[Generated shape exercises]
>> Start

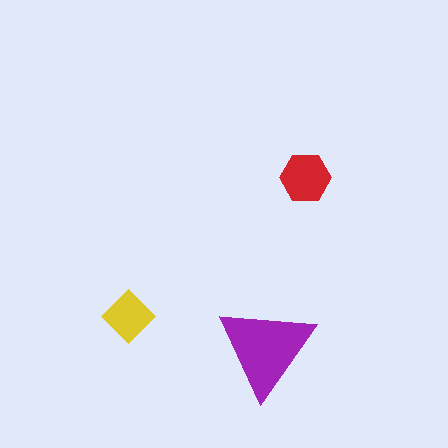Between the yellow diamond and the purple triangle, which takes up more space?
The purple triangle.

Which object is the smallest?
The yellow diamond.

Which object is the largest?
The purple triangle.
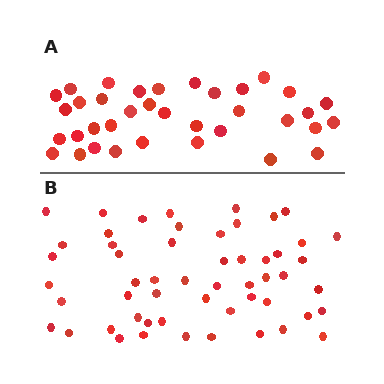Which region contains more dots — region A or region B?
Region B (the bottom region) has more dots.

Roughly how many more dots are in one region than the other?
Region B has approximately 20 more dots than region A.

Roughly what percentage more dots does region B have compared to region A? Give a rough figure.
About 50% more.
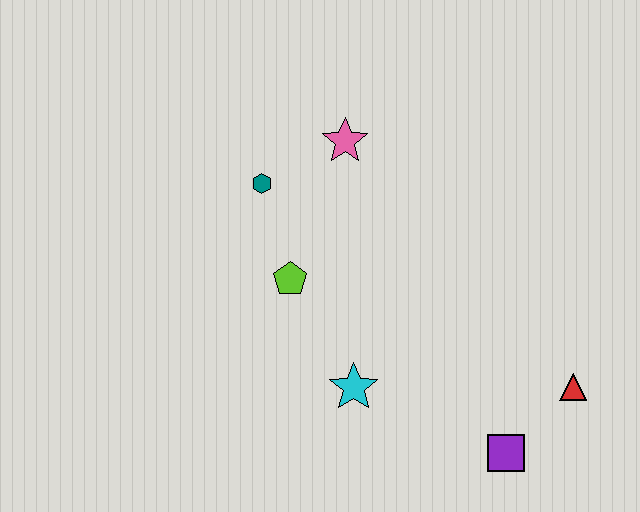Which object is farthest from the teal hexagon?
The red triangle is farthest from the teal hexagon.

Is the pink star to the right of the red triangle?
No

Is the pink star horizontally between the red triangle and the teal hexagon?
Yes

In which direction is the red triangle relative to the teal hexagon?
The red triangle is to the right of the teal hexagon.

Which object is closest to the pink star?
The teal hexagon is closest to the pink star.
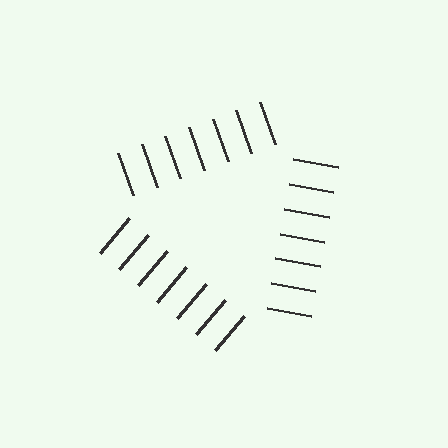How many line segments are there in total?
21 — 7 along each of the 3 edges.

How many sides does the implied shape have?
3 sides — the line-ends trace a triangle.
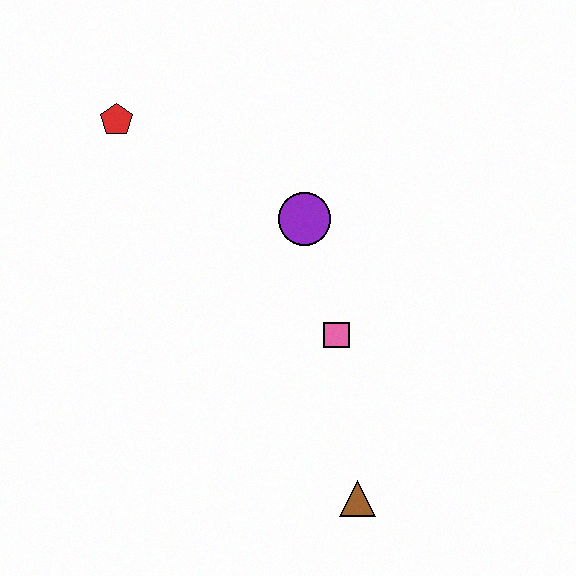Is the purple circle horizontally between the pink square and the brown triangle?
No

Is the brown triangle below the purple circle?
Yes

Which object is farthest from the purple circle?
The brown triangle is farthest from the purple circle.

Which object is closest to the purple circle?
The pink square is closest to the purple circle.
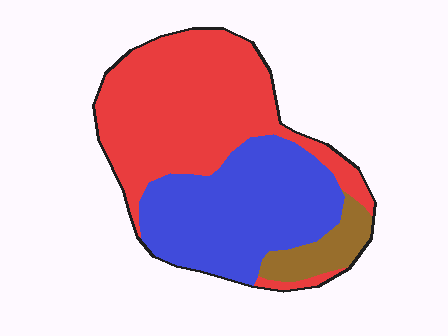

>> End

Task prompt :: Set down all the data again exactly as above, pictures excluded.

Final answer ::
Between the yellow diamond and the purple triangle, which takes up more space?
The purple triangle.

Which object is the smallest?
The yellow diamond.

Which object is the largest?
The purple triangle.
Which region contains more dots — region A or region B?
Region B (the bottom region) has more dots.

Roughly how many more dots are in one region than the other?
Region B has approximately 20 more dots than region A.

Roughly what percentage more dots does region B have compared to region A? Give a rough figure.
About 50% more.
Which object is farthest from the teal hexagon?
The red triangle is farthest from the teal hexagon.

Is the pink star to the right of the red triangle?
No

Is the pink star horizontally between the red triangle and the teal hexagon?
Yes

In which direction is the red triangle relative to the teal hexagon?
The red triangle is to the right of the teal hexagon.

Which object is closest to the pink star?
The teal hexagon is closest to the pink star.
How many line segments are there in total?
21 — 7 along each of the 3 edges.

How many sides does the implied shape have?
3 sides — the line-ends trace a triangle.
Is the purple circle horizontally between the pink square and the brown triangle?
No

Is the brown triangle below the purple circle?
Yes

Which object is farthest from the purple circle?
The brown triangle is farthest from the purple circle.

Which object is closest to the purple circle?
The pink square is closest to the purple circle.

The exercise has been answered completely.